• _Work to complete_:
Rewrite the entries between the lines holding "Review pass 2: are all pillows" and "[258,57,349,112]", inclusive, with "tight rectangle" changed to "close-fitting rectangle" and nothing else altered.

• _Dataset rows_:
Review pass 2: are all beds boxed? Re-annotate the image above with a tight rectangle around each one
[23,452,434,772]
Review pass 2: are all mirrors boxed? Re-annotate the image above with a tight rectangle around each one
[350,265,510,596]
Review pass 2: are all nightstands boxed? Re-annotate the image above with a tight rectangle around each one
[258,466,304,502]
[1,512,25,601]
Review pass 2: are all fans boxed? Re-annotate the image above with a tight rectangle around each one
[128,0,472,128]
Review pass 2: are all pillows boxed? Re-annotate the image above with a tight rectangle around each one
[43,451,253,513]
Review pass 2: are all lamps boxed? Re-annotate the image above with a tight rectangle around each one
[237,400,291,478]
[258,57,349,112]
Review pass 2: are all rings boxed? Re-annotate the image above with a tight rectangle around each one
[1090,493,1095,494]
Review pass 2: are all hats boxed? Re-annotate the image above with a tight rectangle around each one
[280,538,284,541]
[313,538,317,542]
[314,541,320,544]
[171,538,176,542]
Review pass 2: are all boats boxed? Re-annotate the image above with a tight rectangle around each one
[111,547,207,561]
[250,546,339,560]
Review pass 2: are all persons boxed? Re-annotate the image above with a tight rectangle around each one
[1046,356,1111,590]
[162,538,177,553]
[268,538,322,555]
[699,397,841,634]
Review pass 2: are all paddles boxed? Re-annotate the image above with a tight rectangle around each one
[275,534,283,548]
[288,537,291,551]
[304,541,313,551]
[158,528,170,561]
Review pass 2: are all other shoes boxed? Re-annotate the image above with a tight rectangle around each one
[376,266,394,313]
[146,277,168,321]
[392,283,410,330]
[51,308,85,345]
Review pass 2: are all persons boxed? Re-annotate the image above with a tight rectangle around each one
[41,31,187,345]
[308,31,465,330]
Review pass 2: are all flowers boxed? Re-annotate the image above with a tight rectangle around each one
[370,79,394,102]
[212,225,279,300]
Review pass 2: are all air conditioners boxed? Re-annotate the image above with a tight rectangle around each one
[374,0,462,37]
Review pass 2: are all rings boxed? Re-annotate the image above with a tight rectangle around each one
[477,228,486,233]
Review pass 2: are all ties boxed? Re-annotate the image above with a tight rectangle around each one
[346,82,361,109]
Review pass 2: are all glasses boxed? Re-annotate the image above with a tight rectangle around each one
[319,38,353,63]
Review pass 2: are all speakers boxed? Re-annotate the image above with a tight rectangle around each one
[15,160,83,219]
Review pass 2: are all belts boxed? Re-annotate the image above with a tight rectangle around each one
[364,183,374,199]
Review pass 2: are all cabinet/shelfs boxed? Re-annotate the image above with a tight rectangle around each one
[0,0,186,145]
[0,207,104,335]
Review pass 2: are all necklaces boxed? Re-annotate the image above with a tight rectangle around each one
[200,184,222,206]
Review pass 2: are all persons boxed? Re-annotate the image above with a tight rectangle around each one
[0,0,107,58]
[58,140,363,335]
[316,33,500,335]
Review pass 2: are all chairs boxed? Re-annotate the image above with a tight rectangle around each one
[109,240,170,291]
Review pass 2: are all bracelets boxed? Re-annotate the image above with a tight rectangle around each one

• _Exercise output_:
Review pass 2: are all pillows boxed? Re-annotate the image above with a close-fitting rectangle around each one
[43,451,253,513]
Review pass 2: are all lamps boxed? Re-annotate the image above with a close-fitting rectangle around each one
[237,400,291,478]
[258,57,349,112]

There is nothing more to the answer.